Required work:
Leave out all pictures and retype exactly the lines from the one with "What are the minimum" through the last line of the material.

-- begin --

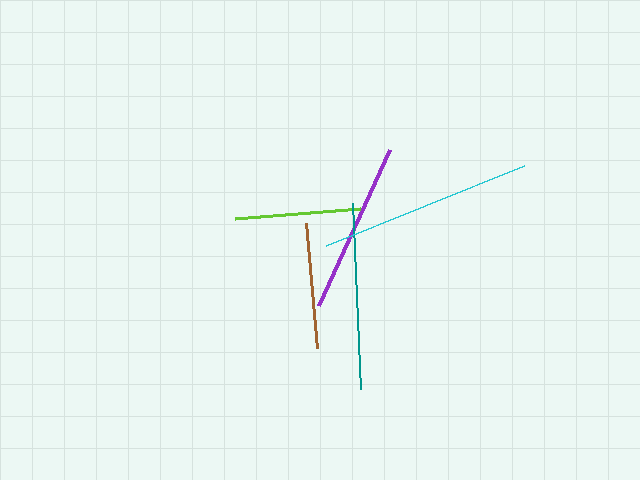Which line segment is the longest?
The cyan line is the longest at approximately 213 pixels.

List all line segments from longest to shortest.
From longest to shortest: cyan, teal and purple (about equal), lime and brown (about equal).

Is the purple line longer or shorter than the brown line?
The purple line is longer than the brown line.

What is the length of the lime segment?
The lime segment is approximately 126 pixels long.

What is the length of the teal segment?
The teal segment is approximately 186 pixels long.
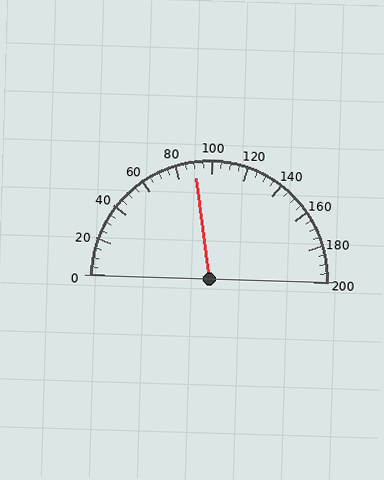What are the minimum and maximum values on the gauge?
The gauge ranges from 0 to 200.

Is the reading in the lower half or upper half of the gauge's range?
The reading is in the lower half of the range (0 to 200).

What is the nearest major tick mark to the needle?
The nearest major tick mark is 80.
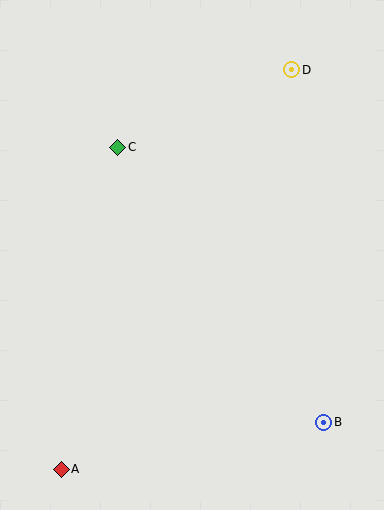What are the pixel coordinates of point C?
Point C is at (118, 147).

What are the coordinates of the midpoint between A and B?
The midpoint between A and B is at (193, 446).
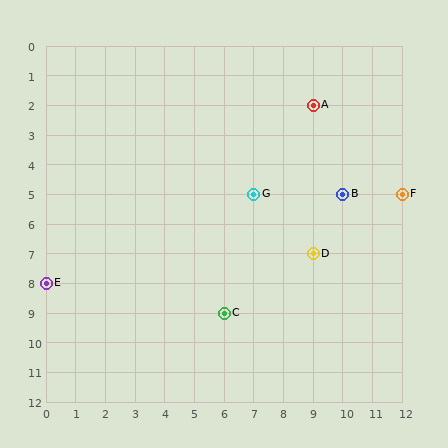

-- end --

Written answer:
What are the minimum and maximum values on the gauge?
The gauge ranges from 0 to 200.

Is the reading in the lower half or upper half of the gauge's range?
The reading is in the lower half of the range (0 to 200).

What is the nearest major tick mark to the needle?
The nearest major tick mark is 80.
What are the pixel coordinates of point C?
Point C is at (118, 147).

What are the coordinates of the midpoint between A and B?
The midpoint between A and B is at (193, 446).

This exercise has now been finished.